* **Set task**: Transcribe exactly the entries from the "How many objects" line to the end, both included, minus pictures.

— Begin —

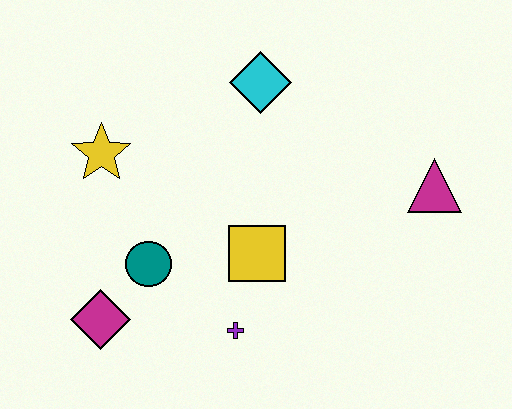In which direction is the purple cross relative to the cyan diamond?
The purple cross is below the cyan diamond.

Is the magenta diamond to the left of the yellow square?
Yes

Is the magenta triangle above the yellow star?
No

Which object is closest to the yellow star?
The teal circle is closest to the yellow star.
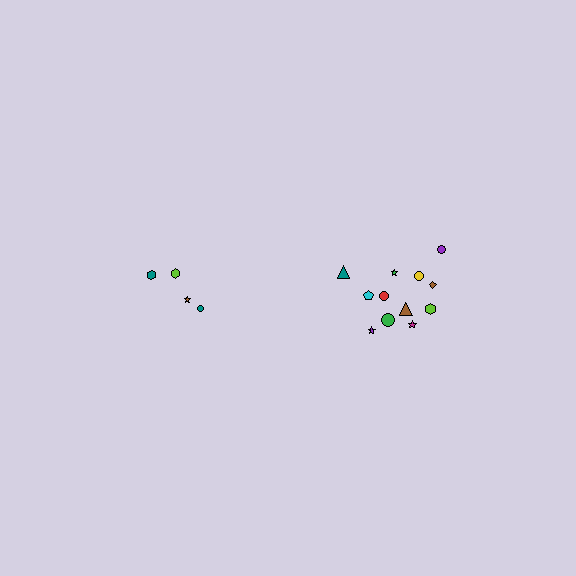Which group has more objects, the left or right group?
The right group.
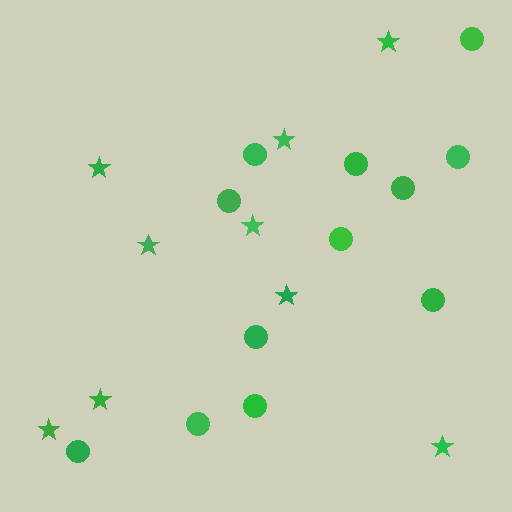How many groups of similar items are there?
There are 2 groups: one group of circles (12) and one group of stars (9).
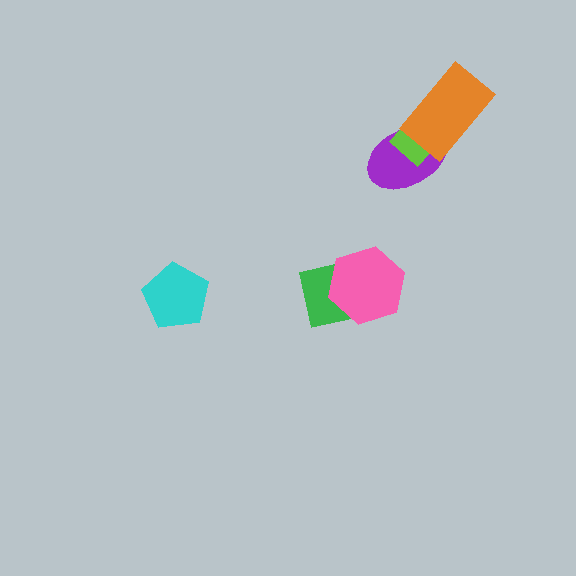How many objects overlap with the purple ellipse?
2 objects overlap with the purple ellipse.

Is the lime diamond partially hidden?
Yes, it is partially covered by another shape.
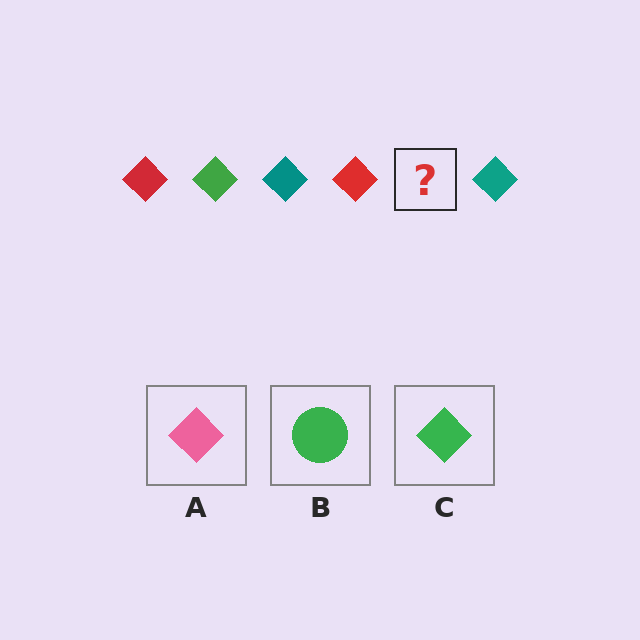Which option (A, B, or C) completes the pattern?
C.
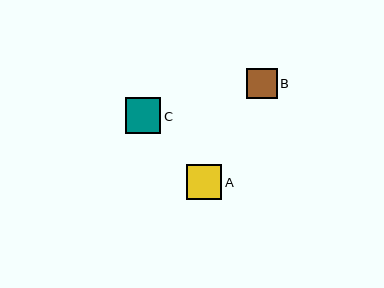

— End —

* **Worked answer**:
How many objects overlap with the purple ellipse?
2 objects overlap with the purple ellipse.

Is the lime diamond partially hidden?
Yes, it is partially covered by another shape.
Which option (A, B, or C) completes the pattern?
C.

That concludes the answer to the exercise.